▸ **WHAT NEEDS TO BE DONE**: In your copy, leave out the pictures and repeat the entries below exactly.
════════════════════
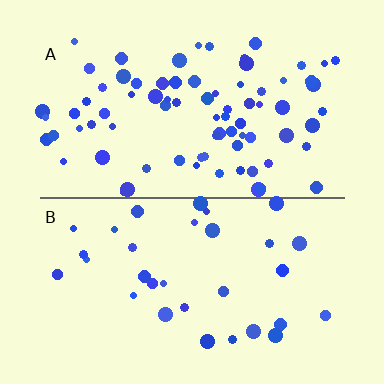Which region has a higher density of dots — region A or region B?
A (the top).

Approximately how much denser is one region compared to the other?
Approximately 2.4× — region A over region B.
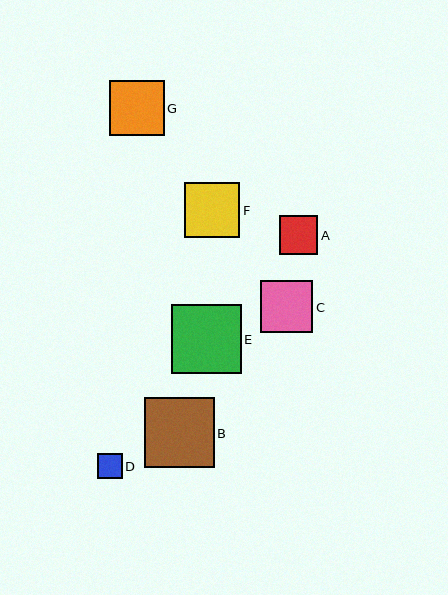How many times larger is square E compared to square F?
Square E is approximately 1.3 times the size of square F.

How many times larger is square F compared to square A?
Square F is approximately 1.4 times the size of square A.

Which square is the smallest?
Square D is the smallest with a size of approximately 25 pixels.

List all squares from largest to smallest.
From largest to smallest: B, E, F, G, C, A, D.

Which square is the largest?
Square B is the largest with a size of approximately 69 pixels.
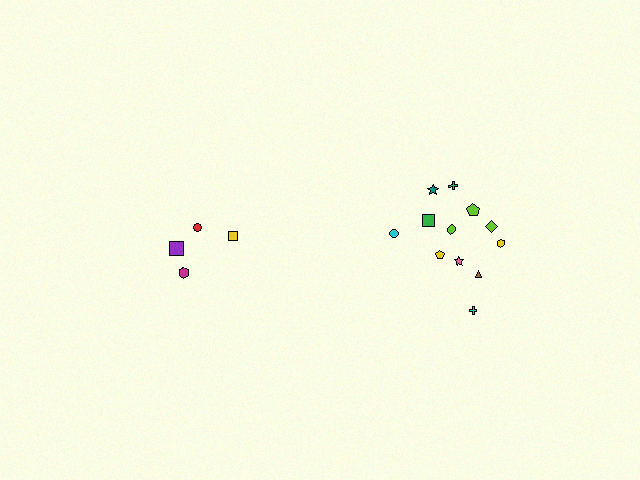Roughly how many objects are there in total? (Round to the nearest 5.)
Roughly 15 objects in total.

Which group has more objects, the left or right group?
The right group.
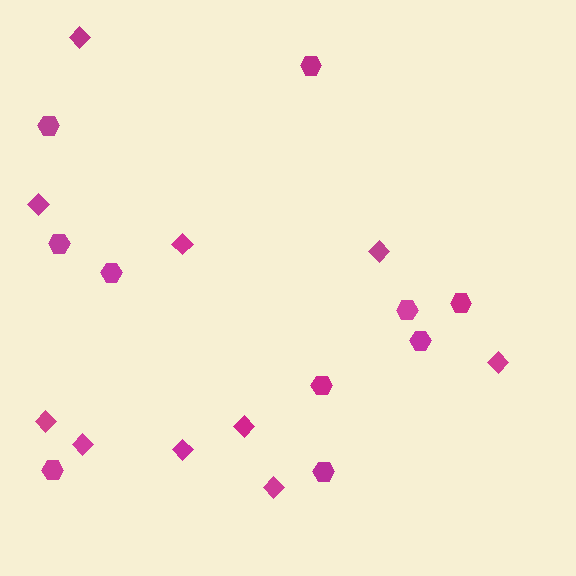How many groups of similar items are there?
There are 2 groups: one group of diamonds (10) and one group of hexagons (10).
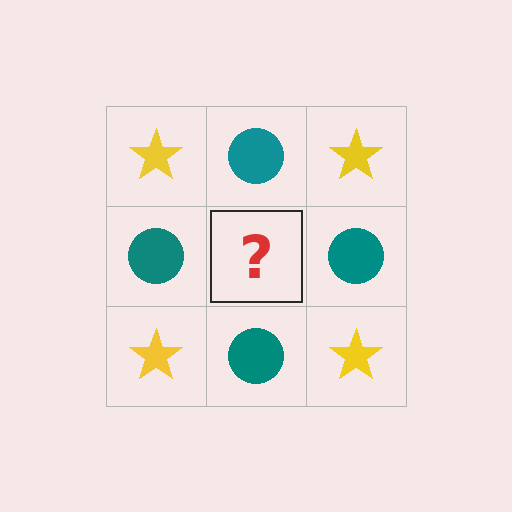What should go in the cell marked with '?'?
The missing cell should contain a yellow star.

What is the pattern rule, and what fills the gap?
The rule is that it alternates yellow star and teal circle in a checkerboard pattern. The gap should be filled with a yellow star.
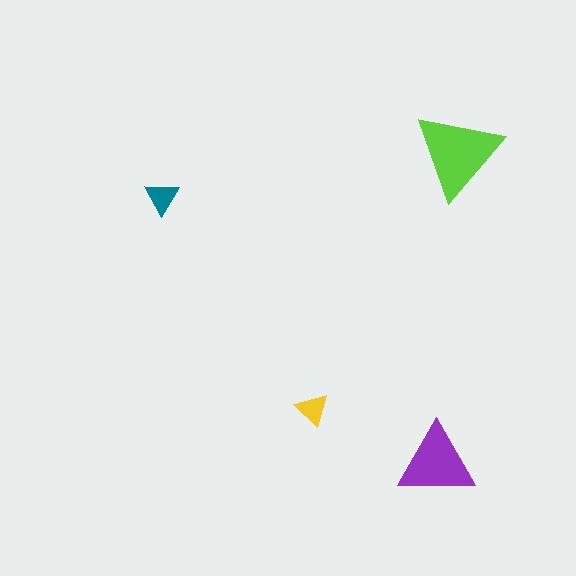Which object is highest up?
The lime triangle is topmost.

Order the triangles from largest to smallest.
the lime one, the purple one, the teal one, the yellow one.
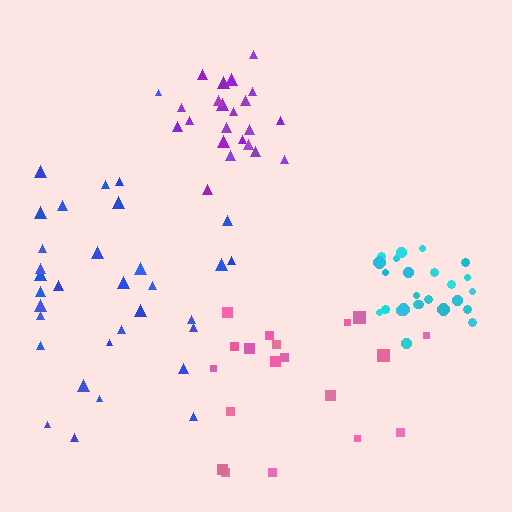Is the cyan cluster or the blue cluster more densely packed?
Cyan.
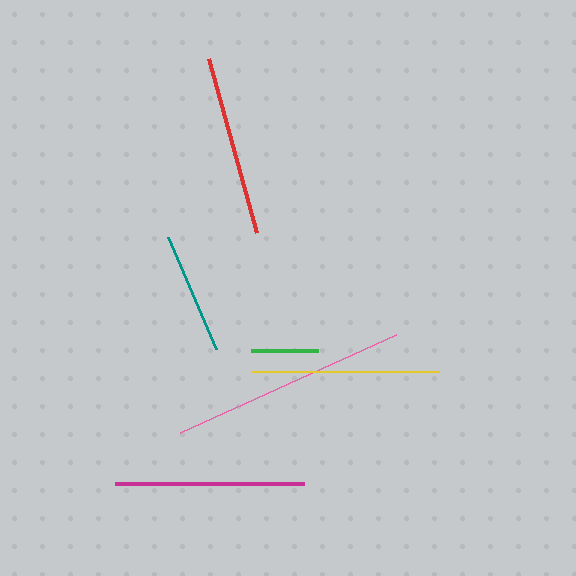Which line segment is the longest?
The pink line is the longest at approximately 237 pixels.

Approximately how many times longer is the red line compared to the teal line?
The red line is approximately 1.5 times the length of the teal line.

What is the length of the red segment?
The red segment is approximately 181 pixels long.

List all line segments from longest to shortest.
From longest to shortest: pink, magenta, yellow and red (about equal), teal, green.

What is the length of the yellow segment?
The yellow segment is approximately 187 pixels long.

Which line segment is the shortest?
The green line is the shortest at approximately 67 pixels.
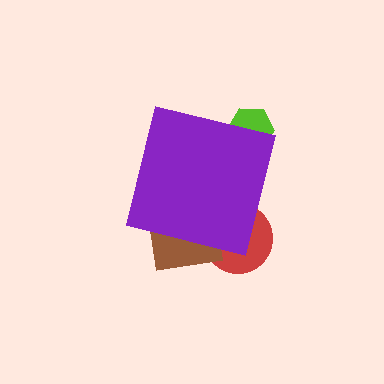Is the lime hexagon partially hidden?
Yes, the lime hexagon is partially hidden behind the purple square.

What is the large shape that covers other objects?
A purple square.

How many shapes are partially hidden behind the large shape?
3 shapes are partially hidden.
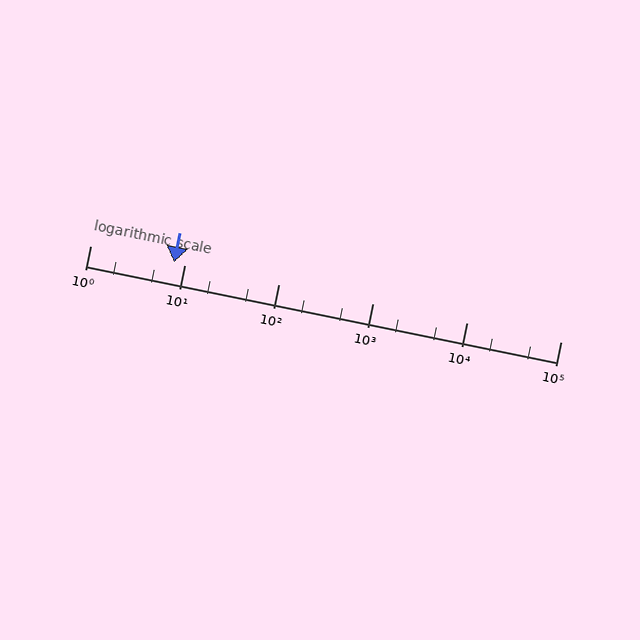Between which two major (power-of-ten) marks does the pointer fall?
The pointer is between 1 and 10.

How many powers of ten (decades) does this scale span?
The scale spans 5 decades, from 1 to 100000.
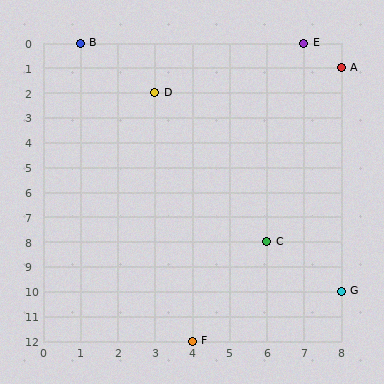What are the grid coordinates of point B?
Point B is at grid coordinates (1, 0).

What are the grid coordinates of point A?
Point A is at grid coordinates (8, 1).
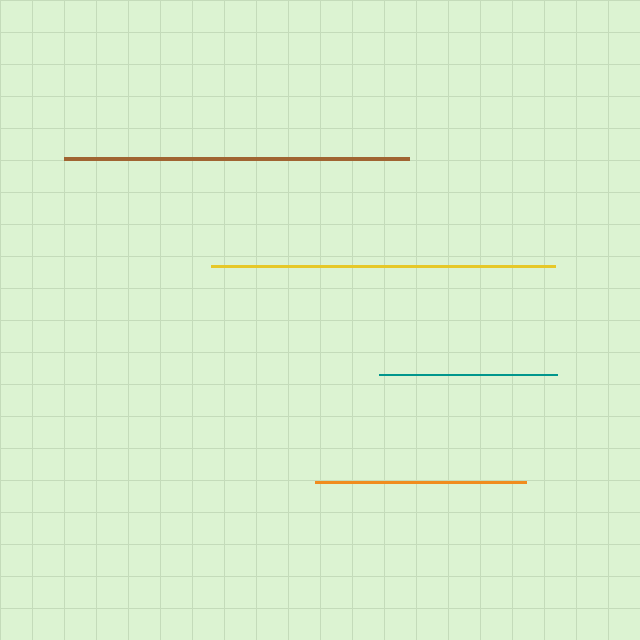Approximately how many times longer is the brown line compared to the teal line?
The brown line is approximately 1.9 times the length of the teal line.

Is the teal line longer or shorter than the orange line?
The orange line is longer than the teal line.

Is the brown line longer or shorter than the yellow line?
The brown and yellow lines are approximately the same length (about 345 and 344 pixels).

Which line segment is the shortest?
The teal line is the shortest at approximately 178 pixels.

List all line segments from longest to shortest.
From longest to shortest: brown and yellow (about equal), orange, teal.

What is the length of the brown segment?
The brown segment is approximately 345 pixels long.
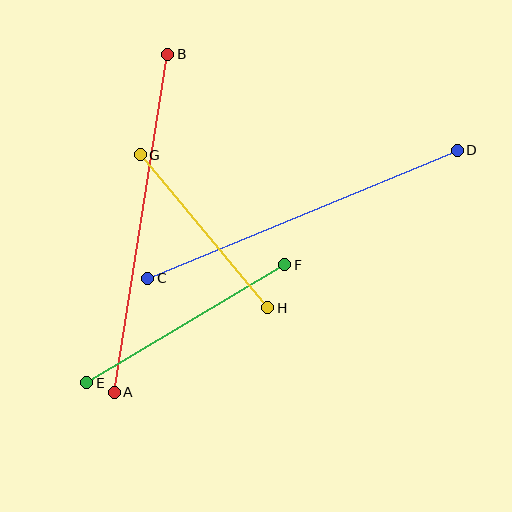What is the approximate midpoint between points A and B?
The midpoint is at approximately (141, 223) pixels.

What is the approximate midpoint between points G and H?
The midpoint is at approximately (204, 231) pixels.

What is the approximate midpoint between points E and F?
The midpoint is at approximately (186, 324) pixels.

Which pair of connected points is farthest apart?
Points A and B are farthest apart.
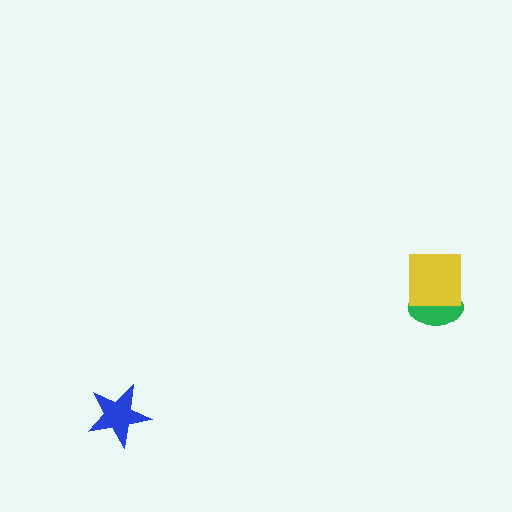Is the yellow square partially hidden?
No, no other shape covers it.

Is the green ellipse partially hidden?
Yes, it is partially covered by another shape.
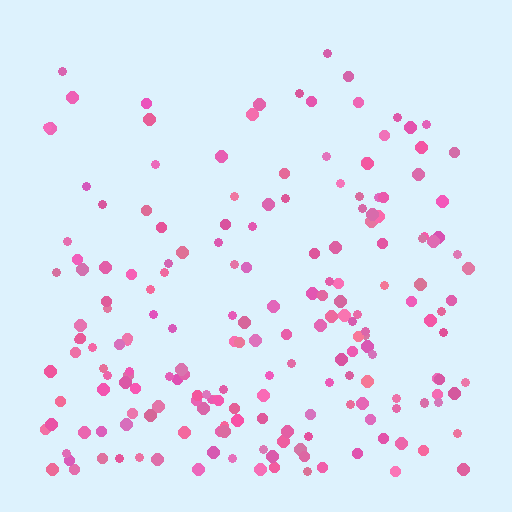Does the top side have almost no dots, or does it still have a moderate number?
Still a moderate number, just noticeably fewer than the bottom.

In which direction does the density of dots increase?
From top to bottom, with the bottom side densest.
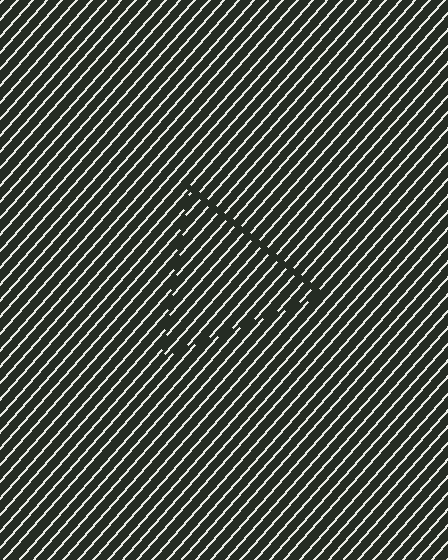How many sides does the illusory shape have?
3 sides — the line-ends trace a triangle.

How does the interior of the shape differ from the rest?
The interior of the shape contains the same grating, shifted by half a period — the contour is defined by the phase discontinuity where line-ends from the inner and outer gratings abut.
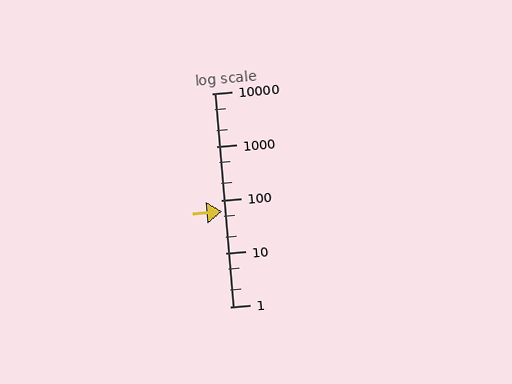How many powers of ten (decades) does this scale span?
The scale spans 4 decades, from 1 to 10000.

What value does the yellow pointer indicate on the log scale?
The pointer indicates approximately 61.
════════════════════
▸ **REPLY**:
Which region has a higher density of dots — region A or region B?
A (the top).

Approximately how much denser is one region compared to the other?
Approximately 2.4× — region A over region B.
How many times larger is square E compared to square F?
Square E is approximately 1.3 times the size of square F.

How many times larger is square F compared to square A?
Square F is approximately 1.4 times the size of square A.

Which square is the smallest?
Square D is the smallest with a size of approximately 25 pixels.

List all squares from largest to smallest.
From largest to smallest: B, E, F, G, C, A, D.

Which square is the largest?
Square B is the largest with a size of approximately 69 pixels.
Roughly how many objects are there in total? (Round to the nearest 5.)
Roughly 15 objects in total.

Which group has more objects, the left or right group?
The right group.
How many groups of similar items are there?
There are 2 groups: one group of diamonds (10) and one group of hexagons (10).
What should go in the cell marked with '?'?
The missing cell should contain a yellow star.

What is the pattern rule, and what fills the gap?
The rule is that it alternates yellow star and teal circle in a checkerboard pattern. The gap should be filled with a yellow star.
Which object is highest up?
The lime triangle is topmost.

Order the triangles from largest to smallest.
the lime one, the purple one, the teal one, the yellow one.
Is the cyan cluster or the blue cluster more densely packed?
Cyan.
Which line segment is the longest?
The pink line is the longest at approximately 237 pixels.

Approximately how many times longer is the red line compared to the teal line?
The red line is approximately 1.5 times the length of the teal line.

What is the length of the red segment?
The red segment is approximately 181 pixels long.

List all line segments from longest to shortest.
From longest to shortest: pink, magenta, yellow and red (about equal), teal, green.

What is the length of the yellow segment?
The yellow segment is approximately 187 pixels long.

Which line segment is the shortest?
The green line is the shortest at approximately 67 pixels.
Is the lime hexagon partially hidden?
Yes, the lime hexagon is partially hidden behind the purple square.

What is the large shape that covers other objects?
A purple square.

How many shapes are partially hidden behind the large shape?
3 shapes are partially hidden.
Between which two major (power-of-ten) marks does the pointer fall?
The pointer is between 1 and 10.

How many powers of ten (decades) does this scale span?
The scale spans 5 decades, from 1 to 100000.
What are the grid coordinates of point B?
Point B is at grid coordinates (1, 0).

What are the grid coordinates of point A?
Point A is at grid coordinates (8, 1).
Approximately how many times longer is the brown line compared to the teal line?
The brown line is approximately 1.9 times the length of the teal line.

Is the teal line longer or shorter than the orange line?
The orange line is longer than the teal line.

Is the brown line longer or shorter than the yellow line?
The brown and yellow lines are approximately the same length (about 345 and 344 pixels).

Which line segment is the shortest?
The teal line is the shortest at approximately 178 pixels.

List all line segments from longest to shortest.
From longest to shortest: brown and yellow (about equal), orange, teal.

What is the length of the brown segment?
The brown segment is approximately 345 pixels long.
What is the approximate midpoint between points A and B?
The midpoint is at approximately (141, 223) pixels.

What is the approximate midpoint between points G and H?
The midpoint is at approximately (204, 231) pixels.

What is the approximate midpoint between points E and F?
The midpoint is at approximately (186, 324) pixels.

Which pair of connected points is farthest apart?
Points A and B are farthest apart.
Is the yellow square partially hidden?
No, no other shape covers it.

Is the green ellipse partially hidden?
Yes, it is partially covered by another shape.
Does the top side have almost no dots, or does it still have a moderate number?
Still a moderate number, just noticeably fewer than the bottom.

In which direction does the density of dots increase?
From top to bottom, with the bottom side densest.
How many sides does the illusory shape have?
3 sides — the line-ends trace a triangle.

How does the interior of the shape differ from the rest?
The interior of the shape contains the same grating, shifted by half a period — the contour is defined by the phase discontinuity where line-ends from the inner and outer gratings abut.
How many powers of ten (decades) does this scale span?
The scale spans 4 decades, from 1 to 10000.

What value does the yellow pointer indicate on the log scale?
The pointer indicates approximately 61.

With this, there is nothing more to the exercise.